◆ Data provided:
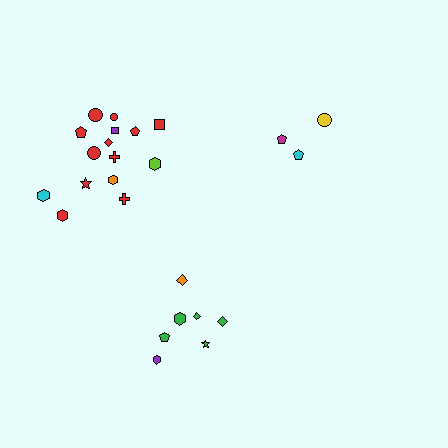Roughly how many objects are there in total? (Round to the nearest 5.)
Roughly 25 objects in total.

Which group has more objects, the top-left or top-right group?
The top-left group.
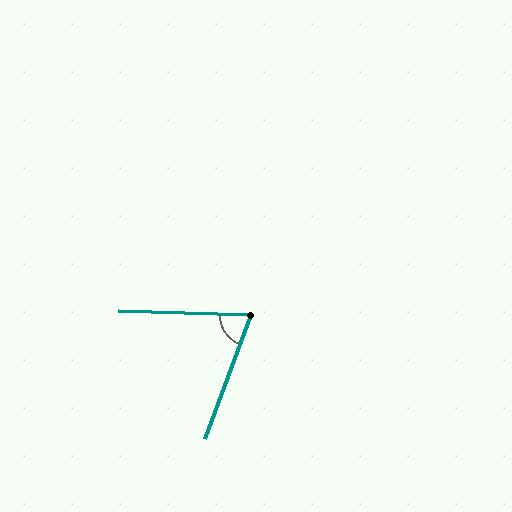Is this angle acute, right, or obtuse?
It is acute.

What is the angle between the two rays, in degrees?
Approximately 71 degrees.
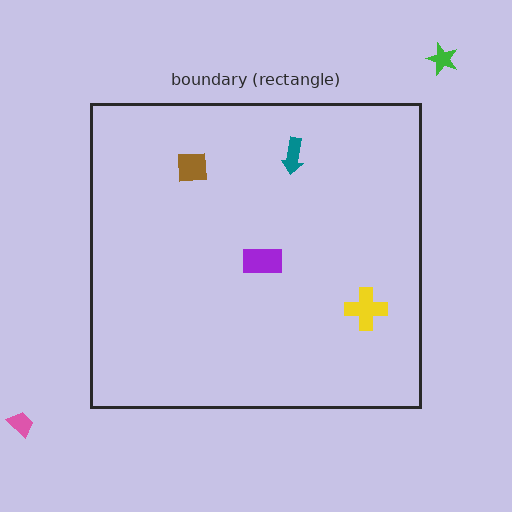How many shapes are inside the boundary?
4 inside, 2 outside.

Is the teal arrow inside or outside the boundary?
Inside.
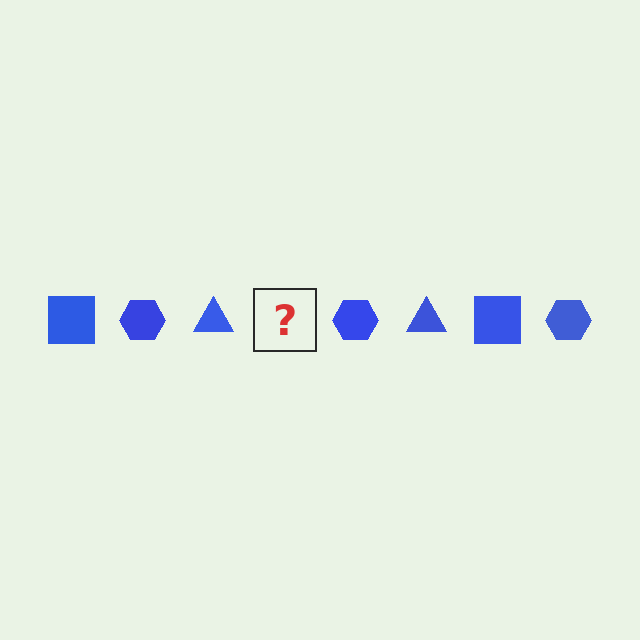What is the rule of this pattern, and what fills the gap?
The rule is that the pattern cycles through square, hexagon, triangle shapes in blue. The gap should be filled with a blue square.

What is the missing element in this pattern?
The missing element is a blue square.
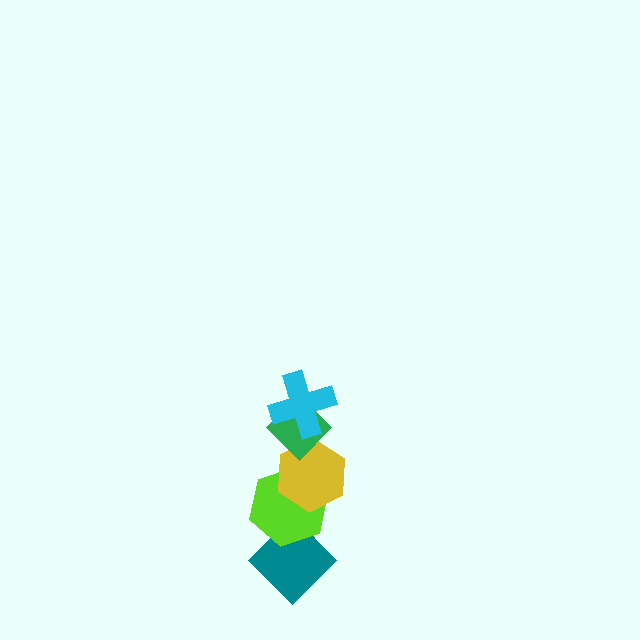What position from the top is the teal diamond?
The teal diamond is 5th from the top.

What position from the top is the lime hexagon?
The lime hexagon is 4th from the top.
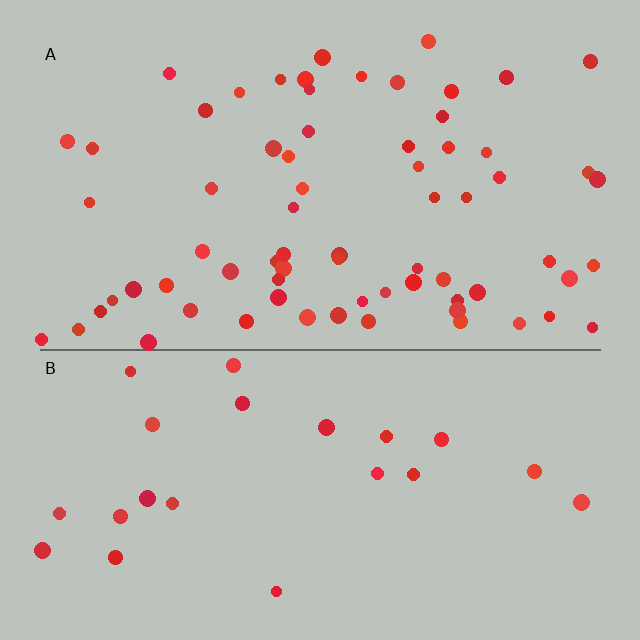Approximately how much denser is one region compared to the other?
Approximately 3.1× — region A over region B.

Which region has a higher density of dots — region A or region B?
A (the top).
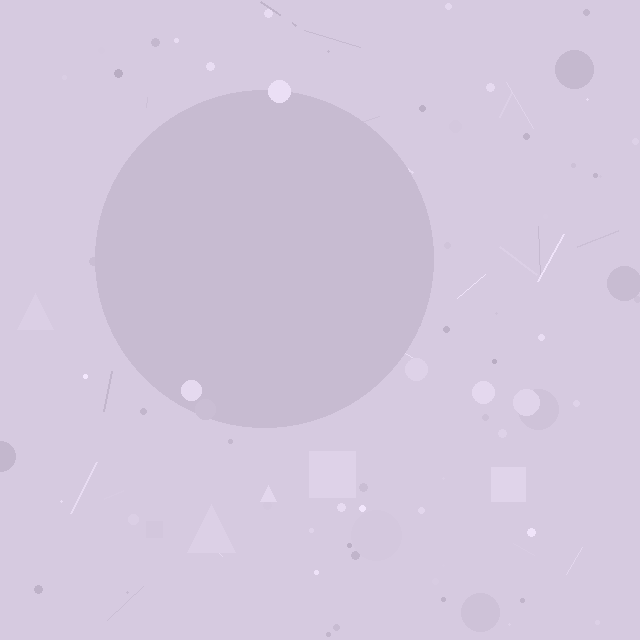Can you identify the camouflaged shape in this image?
The camouflaged shape is a circle.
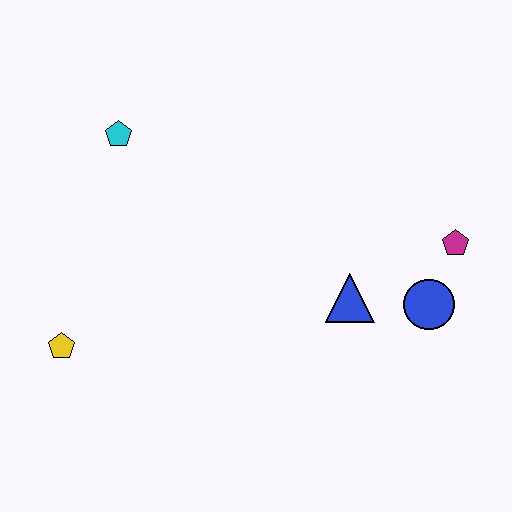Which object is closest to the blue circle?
The magenta pentagon is closest to the blue circle.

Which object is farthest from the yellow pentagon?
The magenta pentagon is farthest from the yellow pentagon.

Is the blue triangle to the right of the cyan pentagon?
Yes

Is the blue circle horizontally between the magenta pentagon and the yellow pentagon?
Yes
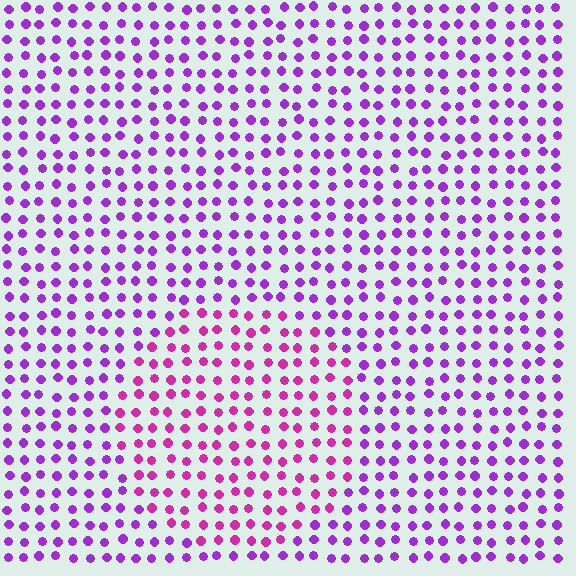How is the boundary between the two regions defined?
The boundary is defined purely by a slight shift in hue (about 34 degrees). Spacing, size, and orientation are identical on both sides.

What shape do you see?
I see a circle.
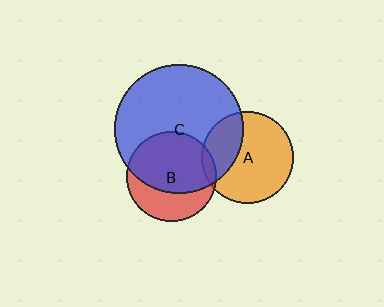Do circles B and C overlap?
Yes.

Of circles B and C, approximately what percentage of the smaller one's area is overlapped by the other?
Approximately 65%.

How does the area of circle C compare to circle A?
Approximately 2.0 times.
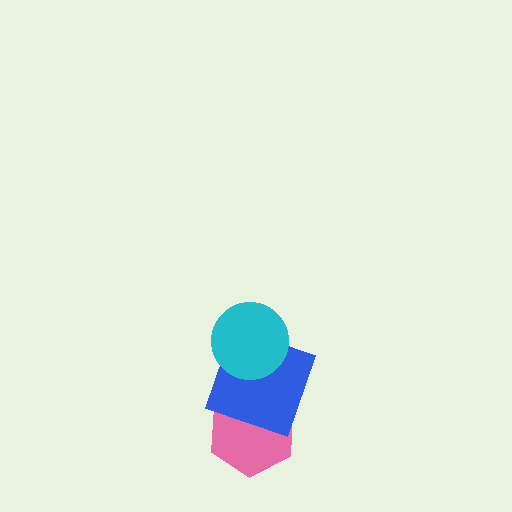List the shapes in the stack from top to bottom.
From top to bottom: the cyan circle, the blue square, the pink hexagon.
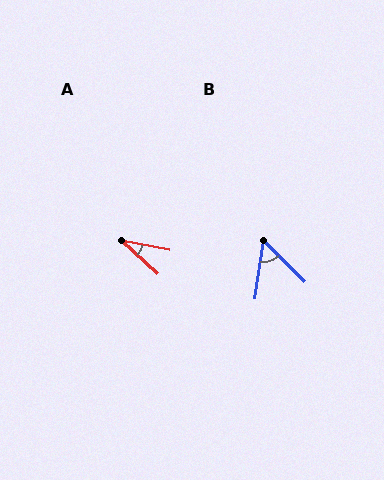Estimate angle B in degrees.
Approximately 54 degrees.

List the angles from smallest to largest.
A (31°), B (54°).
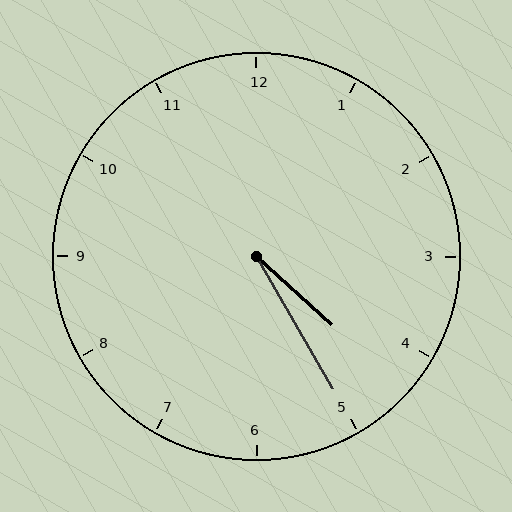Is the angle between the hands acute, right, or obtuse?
It is acute.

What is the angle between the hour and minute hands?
Approximately 18 degrees.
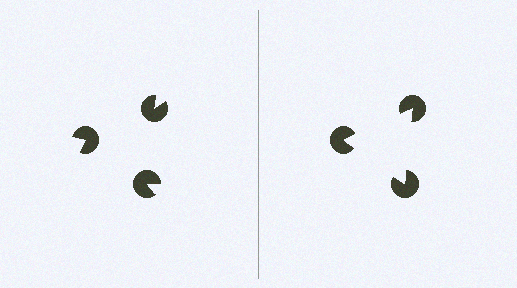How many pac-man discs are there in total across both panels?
6 — 3 on each side.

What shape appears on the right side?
An illusory triangle.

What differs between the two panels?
The pac-man discs are positioned identically on both sides; only the wedge orientations differ. On the right they align to a triangle; on the left they are misaligned.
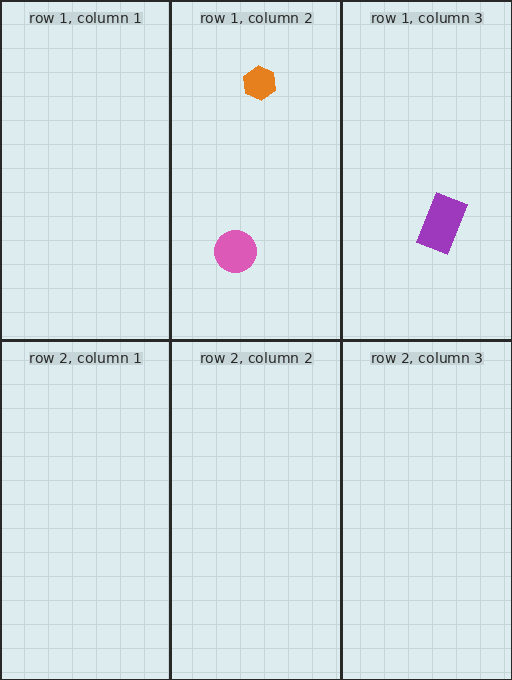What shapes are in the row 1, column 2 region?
The pink circle, the orange hexagon.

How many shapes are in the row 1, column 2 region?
2.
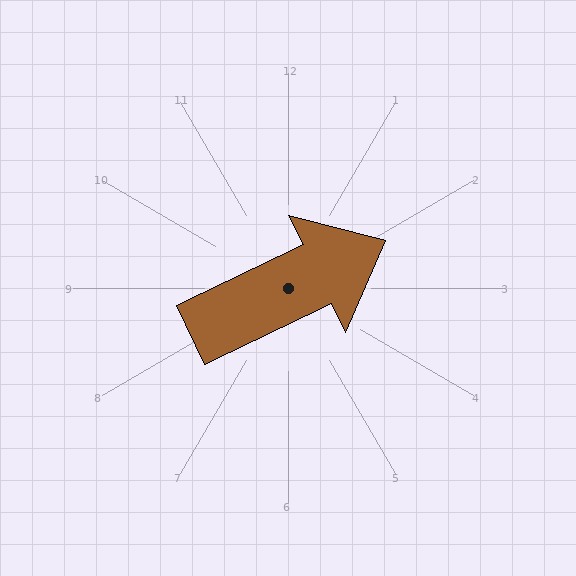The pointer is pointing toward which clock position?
Roughly 2 o'clock.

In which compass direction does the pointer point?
Northeast.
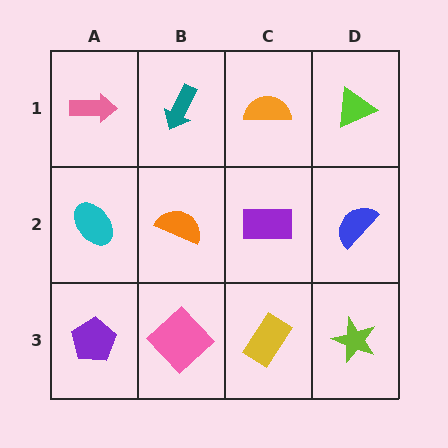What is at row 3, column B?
A pink diamond.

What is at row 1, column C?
An orange semicircle.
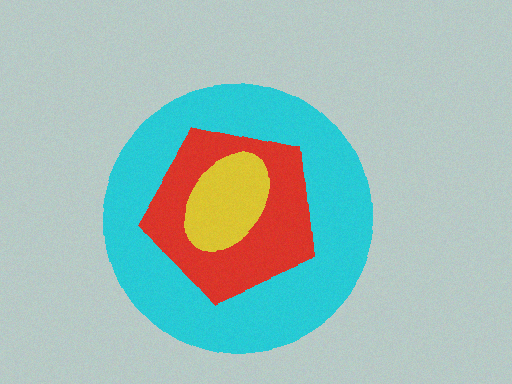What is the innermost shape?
The yellow ellipse.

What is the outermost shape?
The cyan circle.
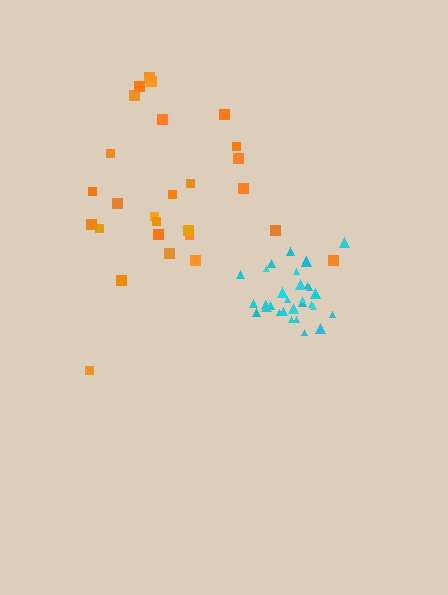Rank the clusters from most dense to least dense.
cyan, orange.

◆ Task details:
Every line from the one containing "What is at row 3, column B?" through the end of the entries above, both included, should be extracted exactly, with pictures left out.

◆ Solved exercise:
What is at row 3, column B?
A pink diamond.

What is at row 1, column C?
An orange semicircle.
What is the innermost shape?
The yellow ellipse.

What is the outermost shape?
The cyan circle.
Rank the clusters from most dense to least dense.
cyan, orange.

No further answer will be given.